--- Start Data entries ---
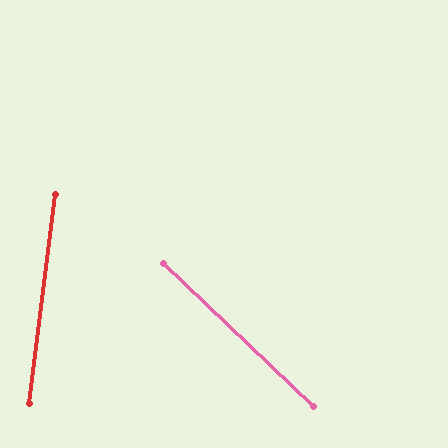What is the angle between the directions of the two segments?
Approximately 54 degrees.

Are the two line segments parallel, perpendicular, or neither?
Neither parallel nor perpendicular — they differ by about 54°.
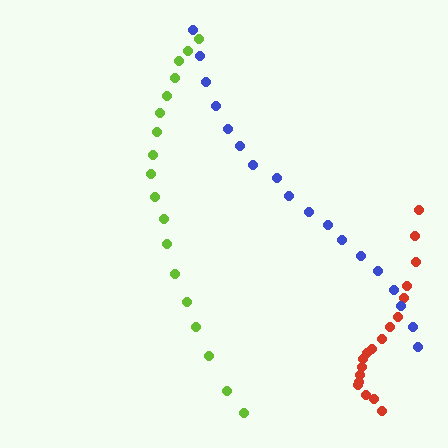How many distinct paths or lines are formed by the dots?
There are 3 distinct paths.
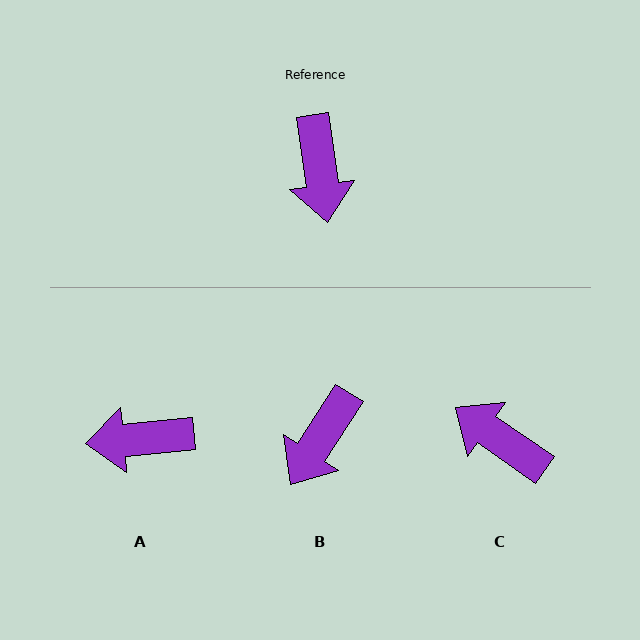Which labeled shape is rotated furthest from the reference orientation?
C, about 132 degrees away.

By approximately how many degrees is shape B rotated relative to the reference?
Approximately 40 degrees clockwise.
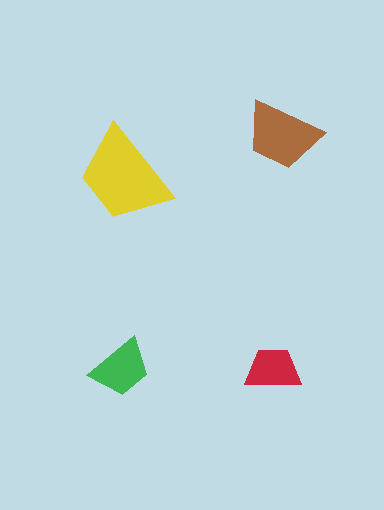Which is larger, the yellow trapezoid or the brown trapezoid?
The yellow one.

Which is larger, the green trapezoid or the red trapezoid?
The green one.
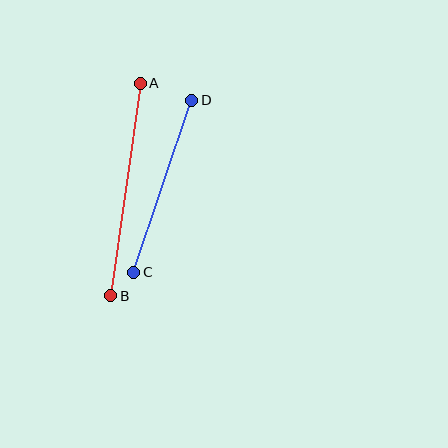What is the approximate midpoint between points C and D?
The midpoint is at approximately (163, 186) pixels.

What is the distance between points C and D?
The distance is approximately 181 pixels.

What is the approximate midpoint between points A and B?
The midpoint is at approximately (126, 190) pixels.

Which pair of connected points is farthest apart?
--- End Data entries ---
*Requirement*
Leave the pictures out and output the rest of the listing exactly.

*Answer for the task*
What is the angle between the directions of the two segments?
Approximately 54 degrees.

Are the two line segments parallel, perpendicular, or neither?
Neither parallel nor perpendicular — they differ by about 54°.
How many distinct paths or lines are formed by the dots?
There are 3 distinct paths.
Which labeled shape is rotated furthest from the reference orientation?
C, about 132 degrees away.

By approximately how many degrees is shape B rotated relative to the reference?
Approximately 40 degrees clockwise.
Which is larger, the yellow trapezoid or the brown trapezoid?
The yellow one.

Which is larger, the green trapezoid or the red trapezoid?
The green one.
What is the approximate midpoint between points C and D?
The midpoint is at approximately (163, 186) pixels.

What is the distance between points C and D?
The distance is approximately 181 pixels.

What is the approximate midpoint between points A and B?
The midpoint is at approximately (126, 190) pixels.

Which pair of connected points is farthest apart?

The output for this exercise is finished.